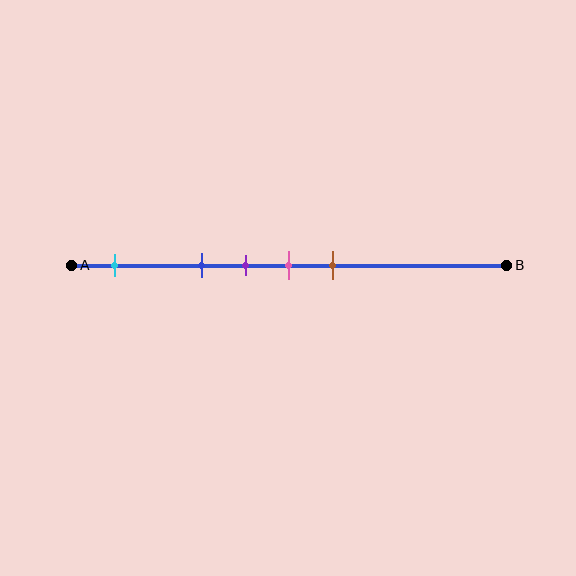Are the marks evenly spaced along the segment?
No, the marks are not evenly spaced.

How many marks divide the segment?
There are 5 marks dividing the segment.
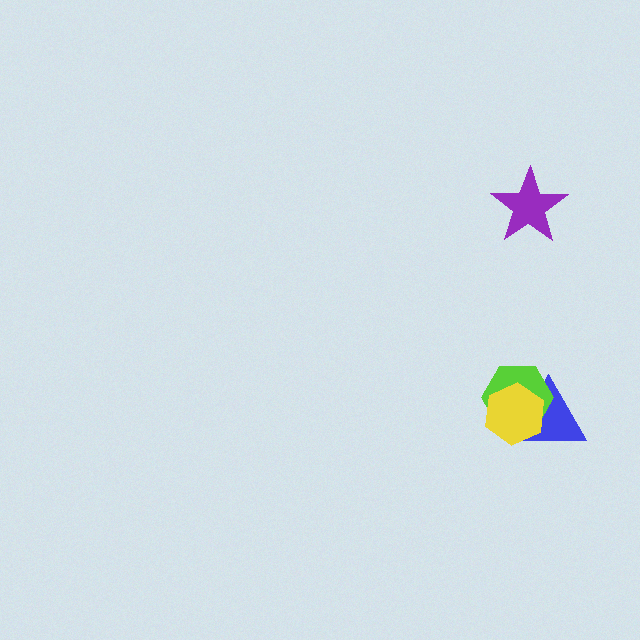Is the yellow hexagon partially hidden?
No, no other shape covers it.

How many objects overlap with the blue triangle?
2 objects overlap with the blue triangle.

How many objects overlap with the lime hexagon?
2 objects overlap with the lime hexagon.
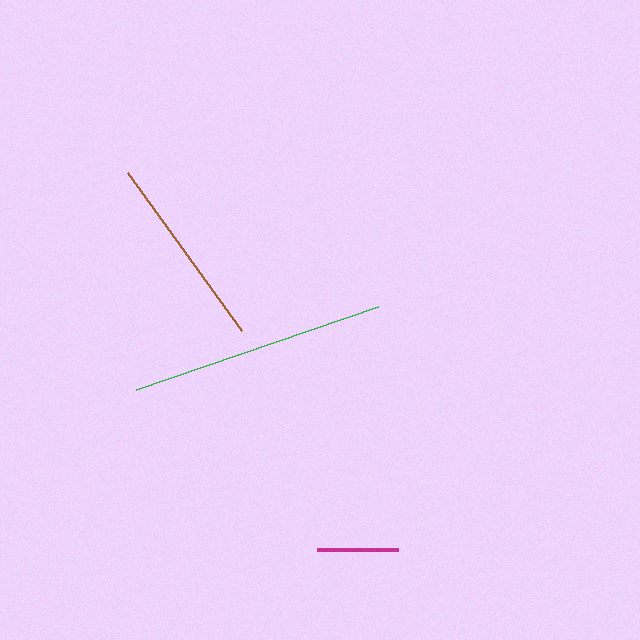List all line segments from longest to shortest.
From longest to shortest: green, brown, magenta.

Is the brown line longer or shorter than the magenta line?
The brown line is longer than the magenta line.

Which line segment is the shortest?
The magenta line is the shortest at approximately 82 pixels.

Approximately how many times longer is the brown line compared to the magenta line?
The brown line is approximately 2.4 times the length of the magenta line.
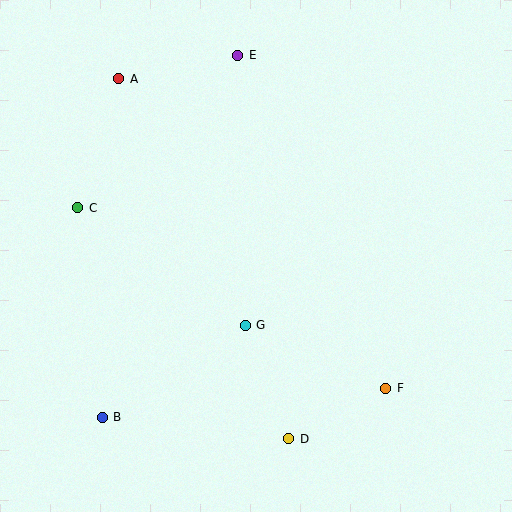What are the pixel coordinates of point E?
Point E is at (238, 55).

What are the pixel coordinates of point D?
Point D is at (289, 439).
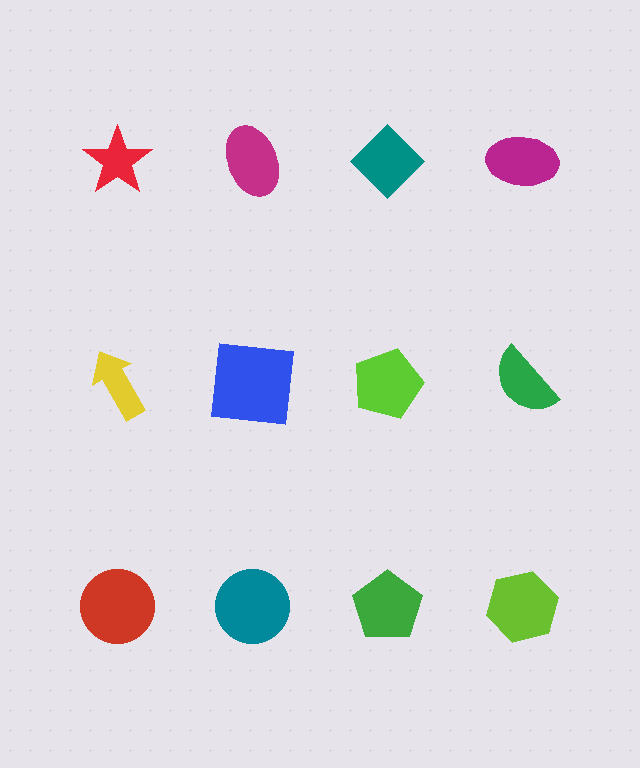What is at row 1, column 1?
A red star.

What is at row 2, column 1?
A yellow arrow.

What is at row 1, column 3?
A teal diamond.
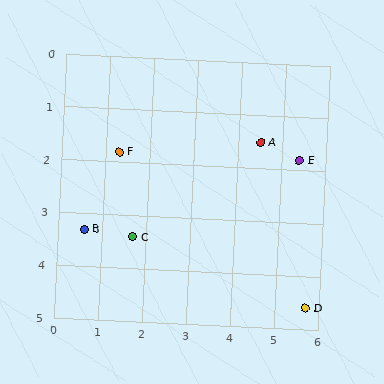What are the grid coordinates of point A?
Point A is at approximately (4.5, 1.5).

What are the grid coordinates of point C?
Point C is at approximately (1.7, 3.4).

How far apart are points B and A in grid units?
Points B and A are about 4.3 grid units apart.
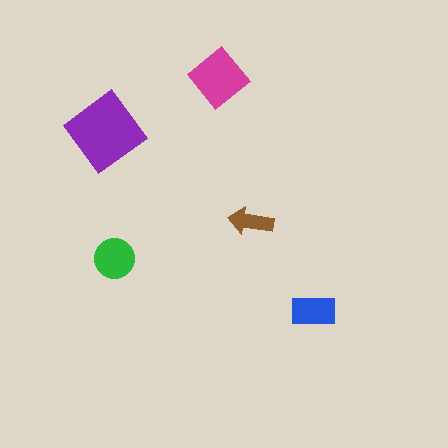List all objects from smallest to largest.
The brown arrow, the blue rectangle, the green circle, the magenta diamond, the purple diamond.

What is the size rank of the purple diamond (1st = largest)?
1st.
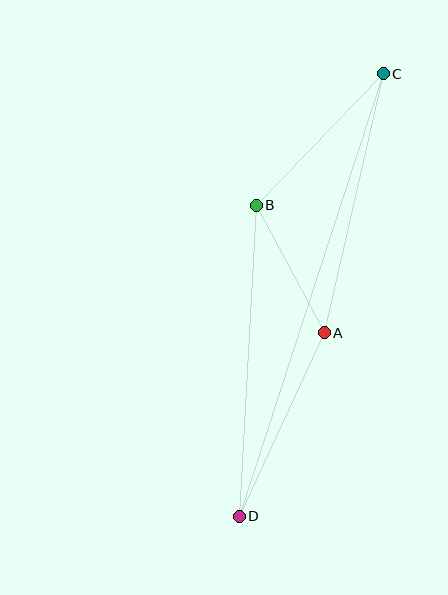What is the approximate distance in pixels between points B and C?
The distance between B and C is approximately 183 pixels.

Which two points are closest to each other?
Points A and B are closest to each other.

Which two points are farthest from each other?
Points C and D are farthest from each other.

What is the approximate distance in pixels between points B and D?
The distance between B and D is approximately 311 pixels.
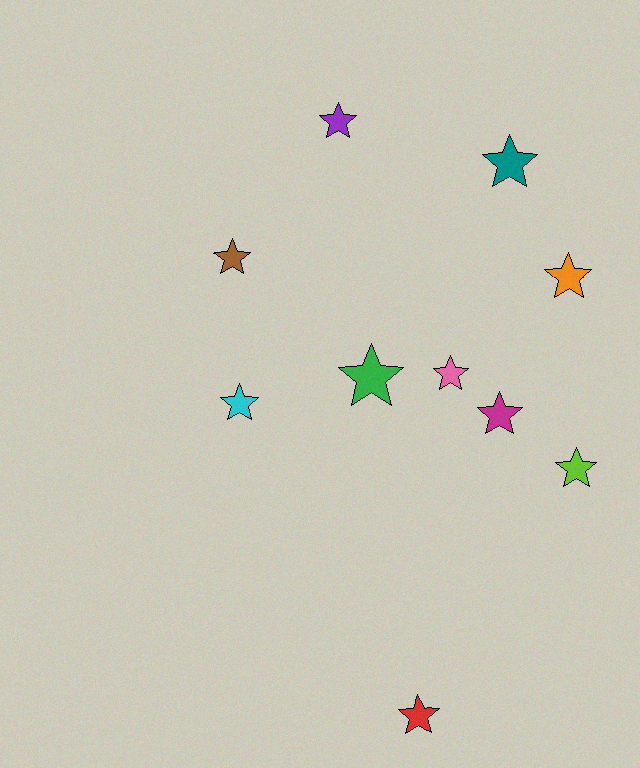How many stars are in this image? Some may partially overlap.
There are 10 stars.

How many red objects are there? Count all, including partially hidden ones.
There is 1 red object.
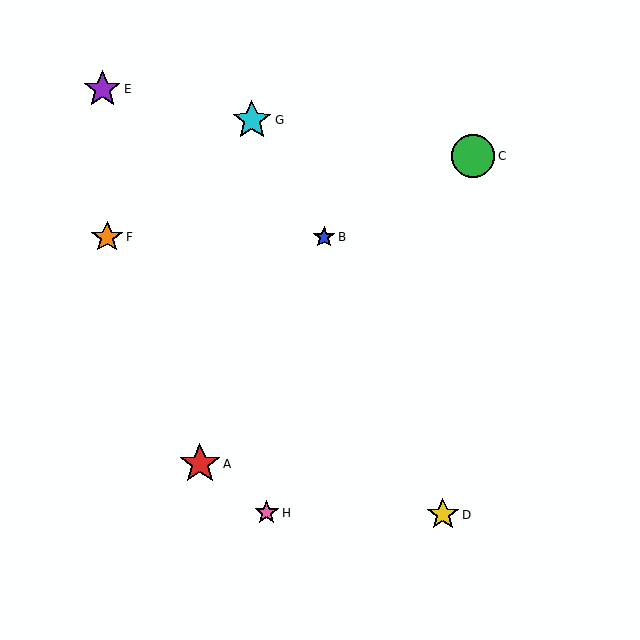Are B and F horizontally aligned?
Yes, both are at y≈237.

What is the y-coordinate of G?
Object G is at y≈120.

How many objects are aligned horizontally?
2 objects (B, F) are aligned horizontally.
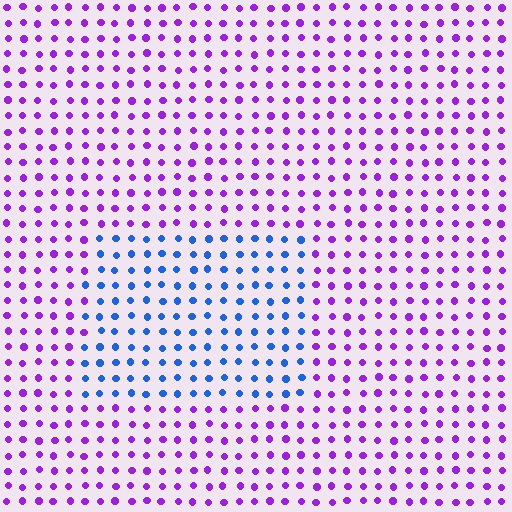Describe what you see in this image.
The image is filled with small purple elements in a uniform arrangement. A rectangle-shaped region is visible where the elements are tinted to a slightly different hue, forming a subtle color boundary.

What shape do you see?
I see a rectangle.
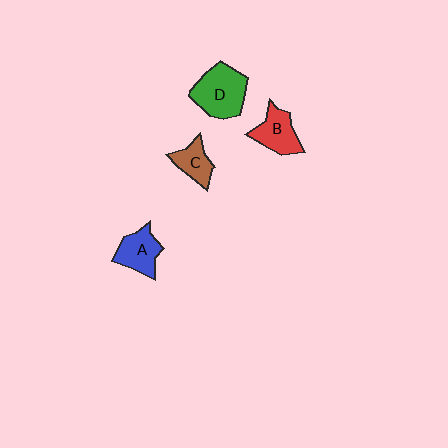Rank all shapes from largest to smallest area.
From largest to smallest: D (green), B (red), A (blue), C (brown).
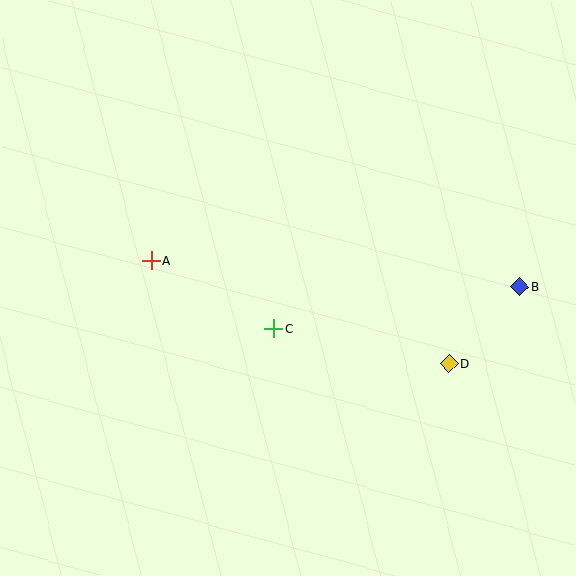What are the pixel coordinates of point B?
Point B is at (520, 287).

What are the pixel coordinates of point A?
Point A is at (151, 261).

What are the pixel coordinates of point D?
Point D is at (449, 364).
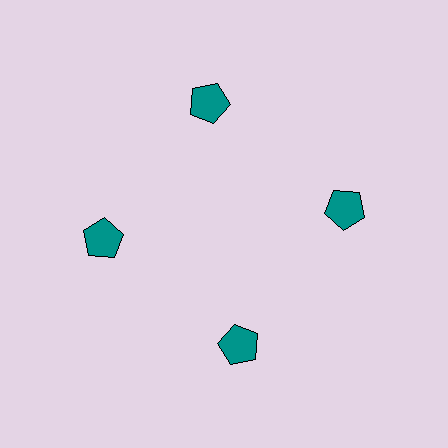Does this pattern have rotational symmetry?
Yes, this pattern has 4-fold rotational symmetry. It looks the same after rotating 90 degrees around the center.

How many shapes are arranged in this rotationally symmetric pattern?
There are 4 shapes, arranged in 4 groups of 1.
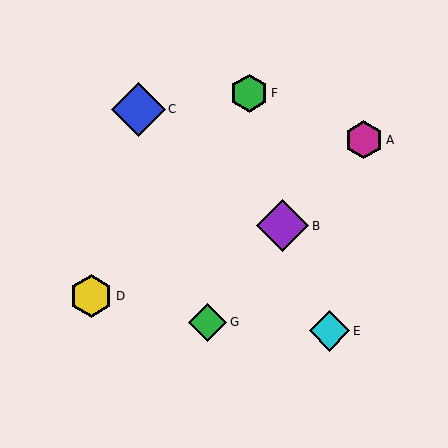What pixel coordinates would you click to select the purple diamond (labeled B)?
Click at (283, 226) to select the purple diamond B.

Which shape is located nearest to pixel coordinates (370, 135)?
The magenta hexagon (labeled A) at (364, 140) is nearest to that location.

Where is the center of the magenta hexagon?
The center of the magenta hexagon is at (364, 140).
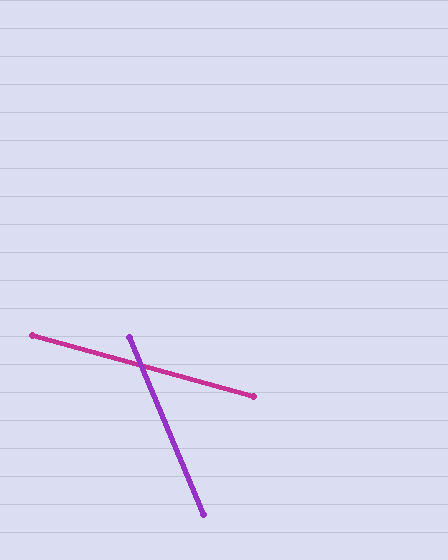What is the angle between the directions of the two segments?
Approximately 52 degrees.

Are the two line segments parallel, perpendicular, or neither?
Neither parallel nor perpendicular — they differ by about 52°.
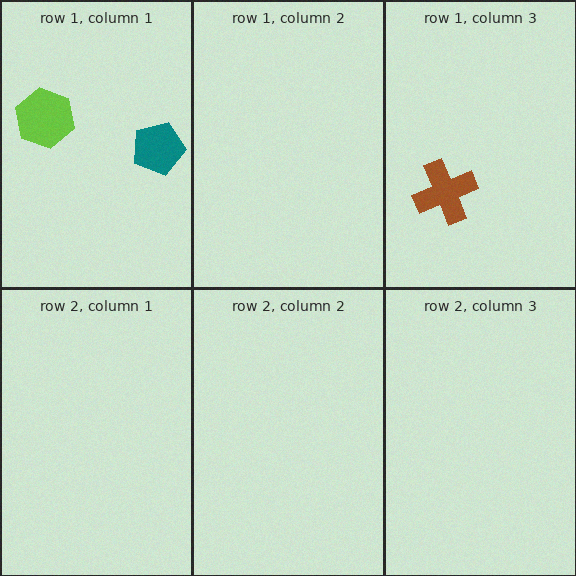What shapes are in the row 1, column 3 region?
The brown cross.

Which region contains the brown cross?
The row 1, column 3 region.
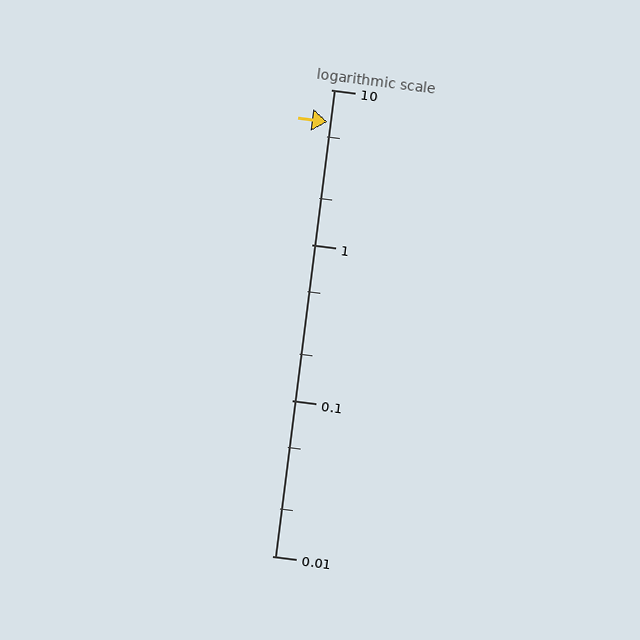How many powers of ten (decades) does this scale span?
The scale spans 3 decades, from 0.01 to 10.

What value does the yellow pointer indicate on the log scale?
The pointer indicates approximately 6.2.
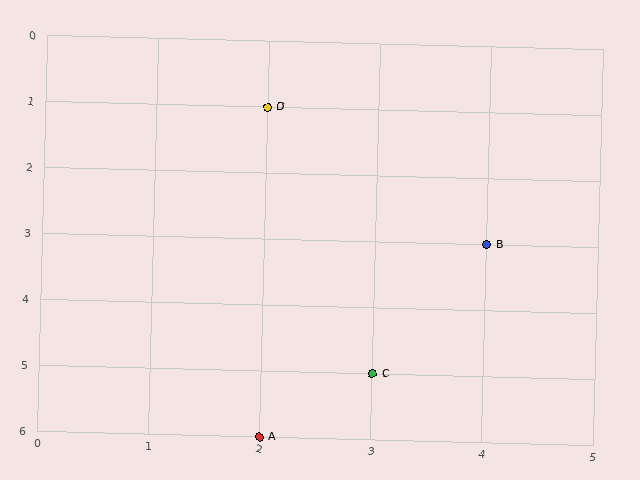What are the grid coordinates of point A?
Point A is at grid coordinates (2, 6).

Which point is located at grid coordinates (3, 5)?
Point C is at (3, 5).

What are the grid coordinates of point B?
Point B is at grid coordinates (4, 3).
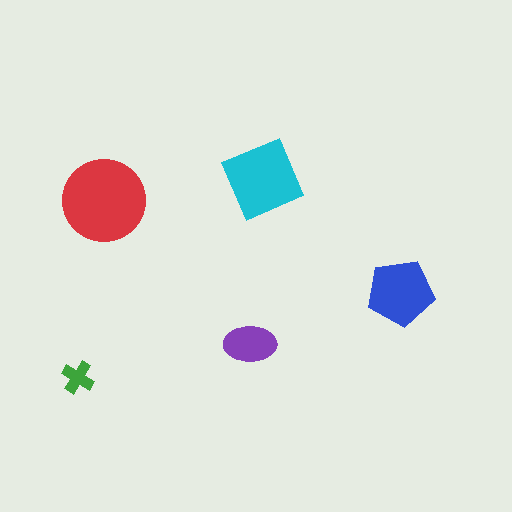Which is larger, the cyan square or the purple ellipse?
The cyan square.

Aim: Copy out all the entries exactly. Images stay out of the copy.

The reply:
Are the marks evenly spaced along the segment?
No, the marks are not evenly spaced.

How many marks divide the segment?
There are 5 marks dividing the segment.
Is the yellow hexagon partially hidden?
No, no other shape covers it.

How many objects overlap with the blue triangle?
2 objects overlap with the blue triangle.

How many objects overlap with the lime hexagon?
2 objects overlap with the lime hexagon.
List all line segments from longest to shortest.
From longest to shortest: green, brown, magenta.

Is the brown line longer or shorter than the magenta line?
The brown line is longer than the magenta line.

Which line segment is the shortest?
The magenta line is the shortest at approximately 82 pixels.

Approximately how many times longer is the brown line compared to the magenta line?
The brown line is approximately 2.4 times the length of the magenta line.
What are the pixel coordinates of point E?
Point E is at (238, 55).

What are the pixel coordinates of point D?
Point D is at (289, 439).
What is at row 1, column 1?
A red star.

What is at row 2, column 1?
A yellow arrow.

What is at row 1, column 3?
A teal diamond.
What are the grid coordinates of point A?
Point A is at approximately (4.5, 1.5).

What are the grid coordinates of point C?
Point C is at approximately (1.7, 3.4).

How far apart are points B and A in grid units?
Points B and A are about 4.3 grid units apart.
List all objects from smallest to largest.
The brown arrow, the blue rectangle, the green circle, the magenta diamond, the purple diamond.

What is the size rank of the purple diamond (1st = largest)?
1st.
What is the approximate distance in pixels between points B and C?
The distance between B and C is approximately 183 pixels.

Which two points are closest to each other?
Points A and B are closest to each other.

Which two points are farthest from each other?
Points C and D are farthest from each other.

What is the approximate distance in pixels between points B and D?
The distance between B and D is approximately 311 pixels.
How many stars are in this image? Some may partially overlap.
There are 10 stars.

How many red objects are there? Count all, including partially hidden ones.
There is 1 red object.
Are B and F horizontally aligned?
Yes, both are at y≈237.

What is the y-coordinate of G?
Object G is at y≈120.

How many objects are aligned horizontally?
2 objects (B, F) are aligned horizontally.
Describe what you see in this image.
The image is filled with small purple elements in a uniform arrangement. A rectangle-shaped region is visible where the elements are tinted to a slightly different hue, forming a subtle color boundary.

What shape do you see?
I see a rectangle.
Rank all shapes from largest to smallest area.
From largest to smallest: D (green), B (red), A (blue), C (brown).
What are the pixel coordinates of point B?
Point B is at (520, 287).

What are the pixel coordinates of point A?
Point A is at (151, 261).

What are the pixel coordinates of point D?
Point D is at (449, 364).
Does this pattern have rotational symmetry?
Yes, this pattern has 4-fold rotational symmetry. It looks the same after rotating 90 degrees around the center.

How many shapes are arranged in this rotationally symmetric pattern?
There are 4 shapes, arranged in 4 groups of 1.
What pixel coordinates would you click to select the purple diamond (labeled B)?
Click at (283, 226) to select the purple diamond B.

Which shape is located nearest to pixel coordinates (370, 135)?
The magenta hexagon (labeled A) at (364, 140) is nearest to that location.

Where is the center of the magenta hexagon?
The center of the magenta hexagon is at (364, 140).
What is the angle between the directions of the two segments?
Approximately 52 degrees.

Are the two line segments parallel, perpendicular, or neither?
Neither parallel nor perpendicular — they differ by about 52°.
What shapes are in the row 1, column 3 region?
The brown cross.

Which region contains the brown cross?
The row 1, column 3 region.
How many powers of ten (decades) does this scale span?
The scale spans 3 decades, from 0.01 to 10.

What value does the yellow pointer indicate on the log scale?
The pointer indicates approximately 6.2.
What are the grid coordinates of point A?
Point A is at grid coordinates (2, 6).

Which point is located at grid coordinates (3, 5)?
Point C is at (3, 5).

What are the grid coordinates of point B?
Point B is at grid coordinates (4, 3).
Which is larger, the cyan square or the purple ellipse?
The cyan square.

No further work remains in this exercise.